### What is asked:
Leave out the pictures and repeat the data exactly.

### Material provided:
___

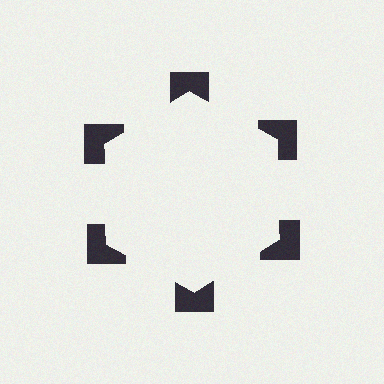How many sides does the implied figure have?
6 sides.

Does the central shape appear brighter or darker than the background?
It typically appears slightly brighter than the background, even though no actual brightness change is drawn.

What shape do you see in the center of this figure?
An illusory hexagon — its edges are inferred from the aligned wedge cuts in the notched squares, not physically drawn.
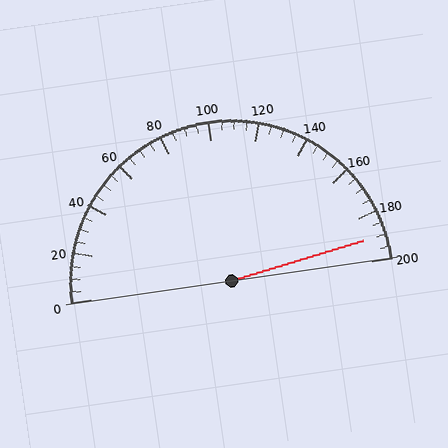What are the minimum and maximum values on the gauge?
The gauge ranges from 0 to 200.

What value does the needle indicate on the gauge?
The needle indicates approximately 190.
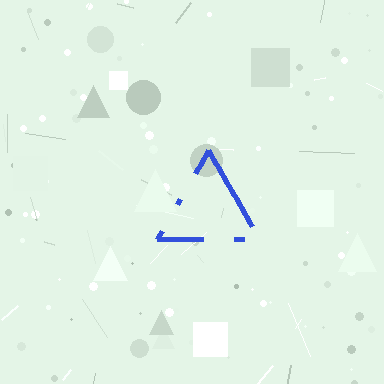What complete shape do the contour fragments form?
The contour fragments form a triangle.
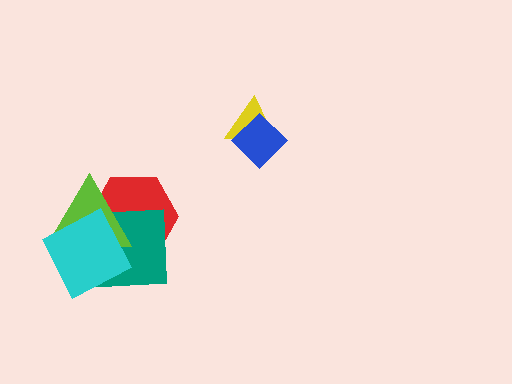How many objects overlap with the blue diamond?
1 object overlaps with the blue diamond.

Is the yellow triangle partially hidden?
Yes, it is partially covered by another shape.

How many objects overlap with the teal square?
3 objects overlap with the teal square.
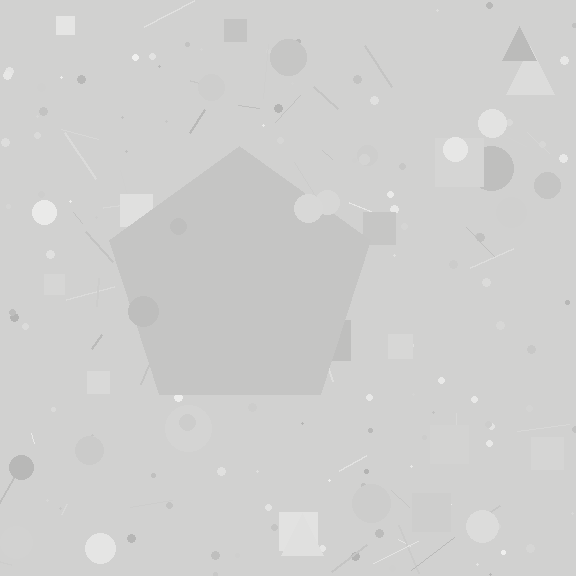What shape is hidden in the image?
A pentagon is hidden in the image.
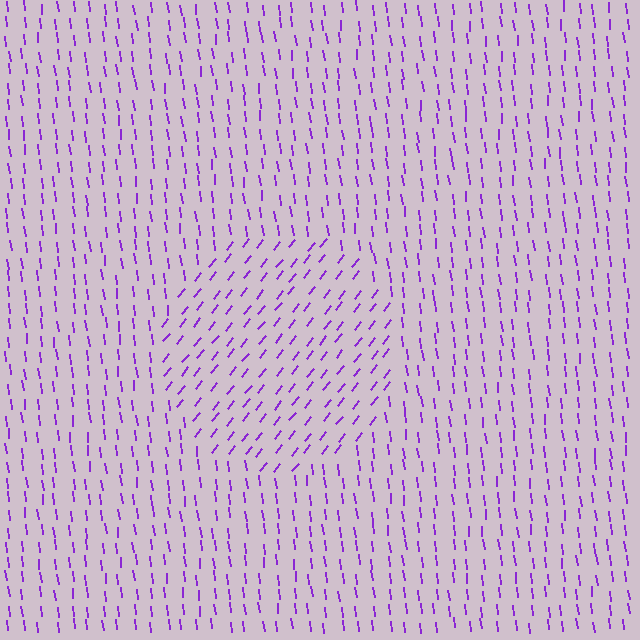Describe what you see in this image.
The image is filled with small purple line segments. A circle region in the image has lines oriented differently from the surrounding lines, creating a visible texture boundary.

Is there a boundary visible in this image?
Yes, there is a texture boundary formed by a change in line orientation.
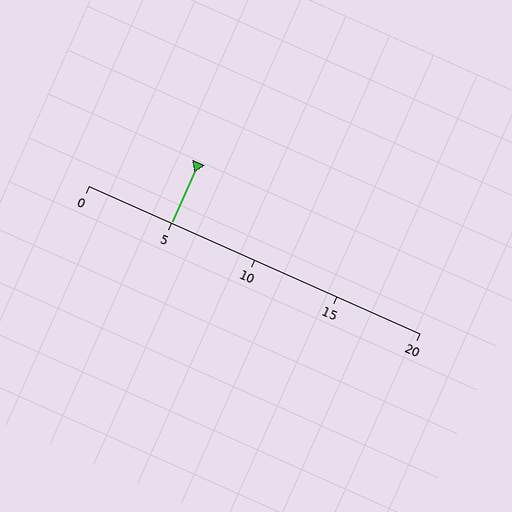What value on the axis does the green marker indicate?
The marker indicates approximately 5.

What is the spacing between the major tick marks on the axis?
The major ticks are spaced 5 apart.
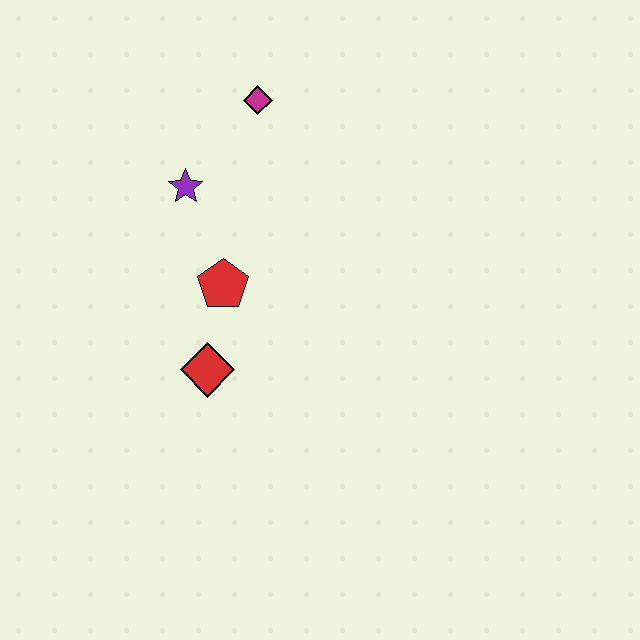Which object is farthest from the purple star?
The red diamond is farthest from the purple star.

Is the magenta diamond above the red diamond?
Yes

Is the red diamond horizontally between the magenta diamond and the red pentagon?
No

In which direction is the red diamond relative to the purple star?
The red diamond is below the purple star.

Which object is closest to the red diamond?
The red pentagon is closest to the red diamond.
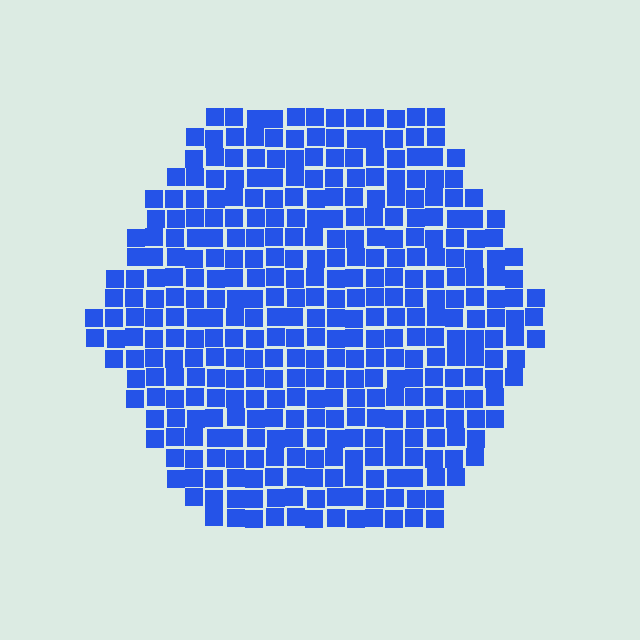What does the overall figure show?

___

### Result of the task:
How many sides does the implied figure have?
6 sides.

Does the central shape appear brighter or darker than the background?
It typically appears slightly brighter than the background, even though no actual brightness change is drawn.

What shape do you see in the center of this figure?
An illusory hexagon — its edges are inferred from the aligned wedge cuts in the notched squares, not physically drawn.
What are the minimum and maximum values on the gauge?
The gauge ranges from 0 to 200.

What value does the needle indicate on the gauge?
The needle indicates approximately 190.
What complete shape do the contour fragments form?
The contour fragments form a triangle.
How many objects overlap with the blue diamond?
1 object overlaps with the blue diamond.

Is the yellow triangle partially hidden?
Yes, it is partially covered by another shape.

How many objects overlap with the teal square?
3 objects overlap with the teal square.
What shape is hidden in the image?
A pentagon is hidden in the image.
Describe what you see in this image.
The image is filled with small purple line segments. A circle region in the image has lines oriented differently from the surrounding lines, creating a visible texture boundary.

Is there a boundary visible in this image?
Yes, there is a texture boundary formed by a change in line orientation.
What value on the axis does the green marker indicate?
The marker indicates approximately 5.

What is the spacing between the major tick marks on the axis?
The major ticks are spaced 5 apart.
Which object is farthest from the purple star?
The red diamond is farthest from the purple star.

Is the magenta diamond above the red diamond?
Yes

Is the red diamond horizontally between the magenta diamond and the red pentagon?
No

In which direction is the red diamond relative to the purple star?
The red diamond is below the purple star.

Which object is closest to the red diamond?
The red pentagon is closest to the red diamond.
What does the overall figure show?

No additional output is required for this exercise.